GIVEN INSTRUCTION
Reproduce exactly only the lines from the line that holds "Is the pink" to the line that holds "How many teal", inclusive, in the listing below, and please leave out every picture.

PROVIDED DATA
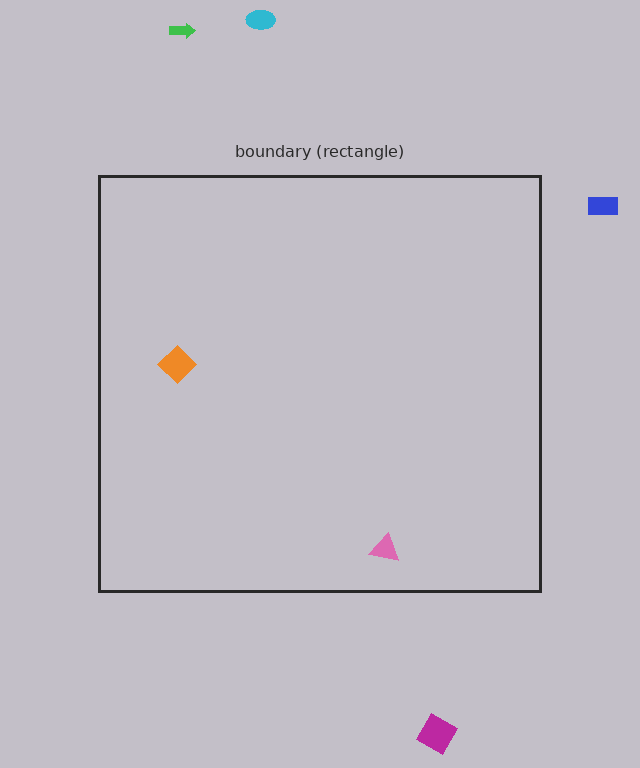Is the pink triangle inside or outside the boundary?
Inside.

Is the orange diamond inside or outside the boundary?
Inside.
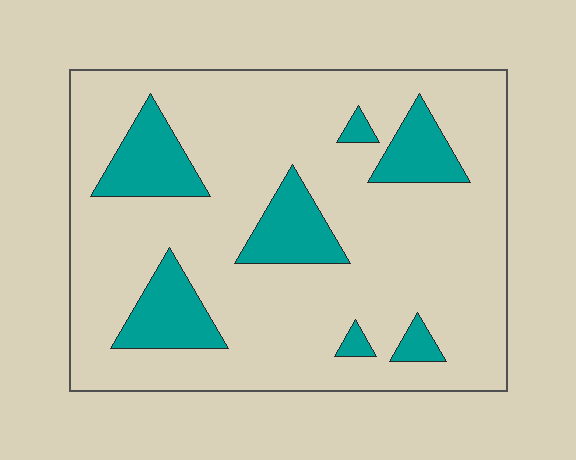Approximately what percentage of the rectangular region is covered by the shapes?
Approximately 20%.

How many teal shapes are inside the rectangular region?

---

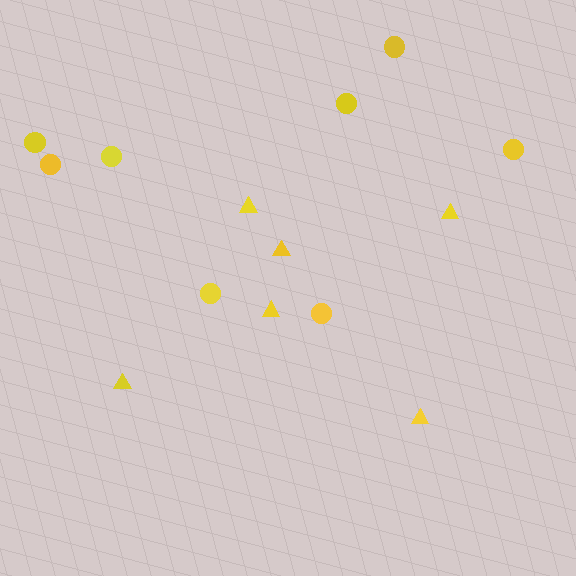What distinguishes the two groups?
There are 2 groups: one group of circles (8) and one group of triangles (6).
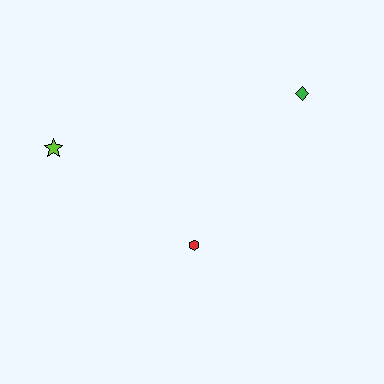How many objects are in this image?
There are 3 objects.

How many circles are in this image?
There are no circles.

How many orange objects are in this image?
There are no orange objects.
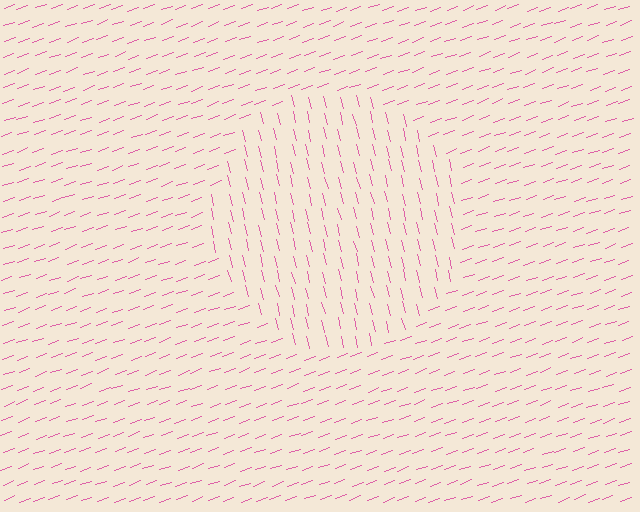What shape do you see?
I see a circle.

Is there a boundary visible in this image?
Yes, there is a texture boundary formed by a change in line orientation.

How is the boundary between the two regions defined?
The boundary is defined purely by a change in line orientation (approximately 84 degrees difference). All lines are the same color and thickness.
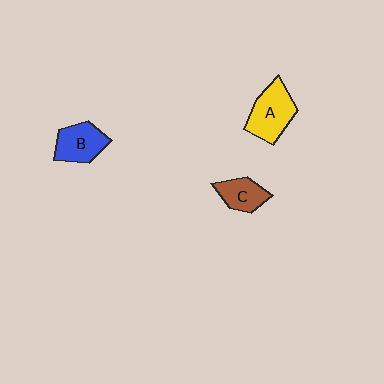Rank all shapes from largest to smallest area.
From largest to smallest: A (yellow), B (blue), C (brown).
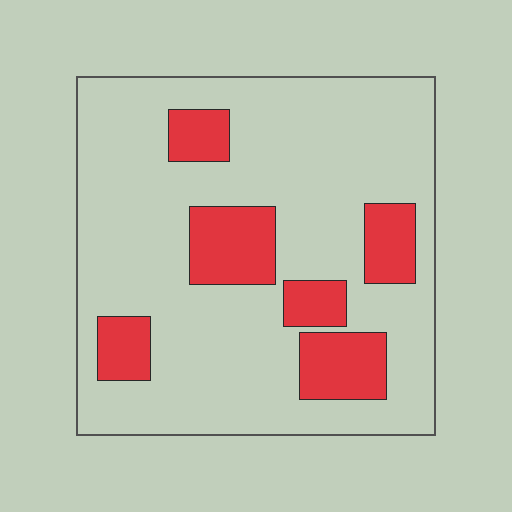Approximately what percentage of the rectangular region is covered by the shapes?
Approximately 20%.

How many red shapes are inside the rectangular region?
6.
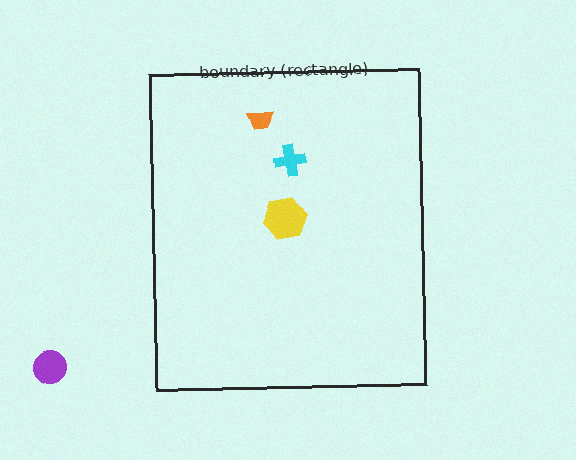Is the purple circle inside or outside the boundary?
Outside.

ANSWER TO THE EXERCISE
Is the pink triangle inside or outside the boundary?
Inside.

Is the orange diamond inside or outside the boundary?
Inside.
Approximately what percentage of the rectangular region is covered by the shapes?
Approximately 20%.

How many teal shapes are inside the rectangular region?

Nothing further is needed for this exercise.